§ AIM
Output the full listing below exactly, without the pictures.

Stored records
--------------------------------------------------
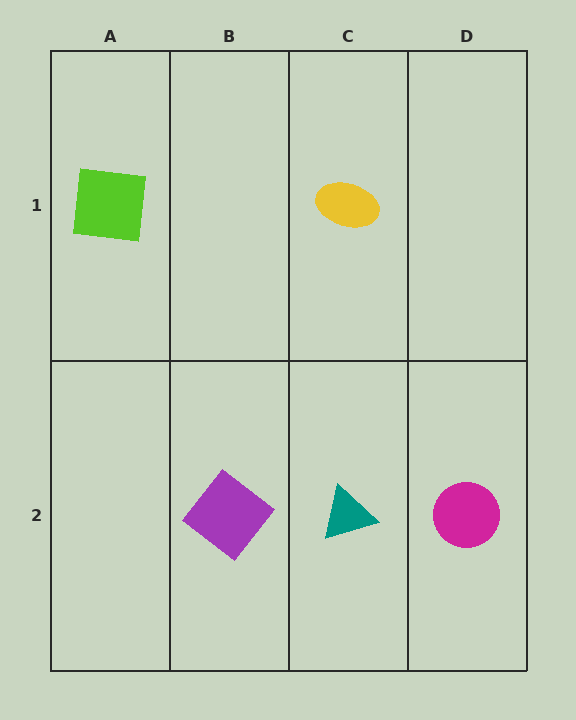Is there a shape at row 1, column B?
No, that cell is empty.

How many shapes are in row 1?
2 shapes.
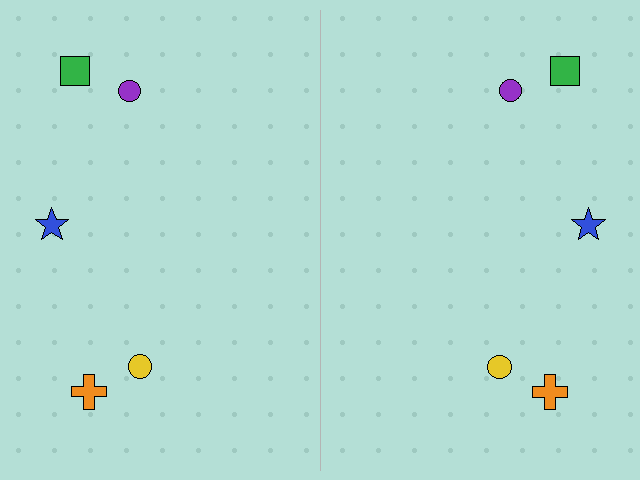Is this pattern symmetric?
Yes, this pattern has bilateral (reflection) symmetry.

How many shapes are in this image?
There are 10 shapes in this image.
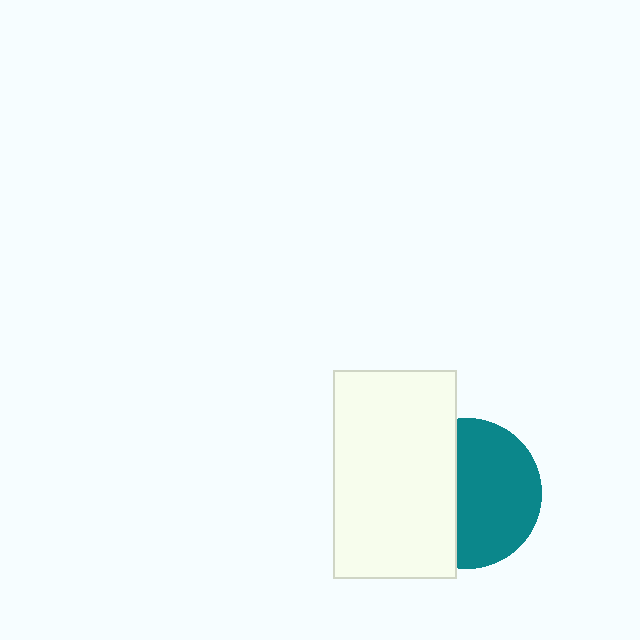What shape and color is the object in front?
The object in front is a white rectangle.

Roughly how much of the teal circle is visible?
--------------------------------------------------
§ EXERCISE RESULT
Is there a shape at row 1, column B?
No, that cell is empty.

How many shapes are in row 1?
2 shapes.
Is this pattern symmetric?
Yes, this pattern has bilateral (reflection) symmetry.

How many shapes are in this image?
There are 10 shapes in this image.
What shape and color is the object in front?
The object in front is a white rectangle.

Roughly how much of the teal circle is visible?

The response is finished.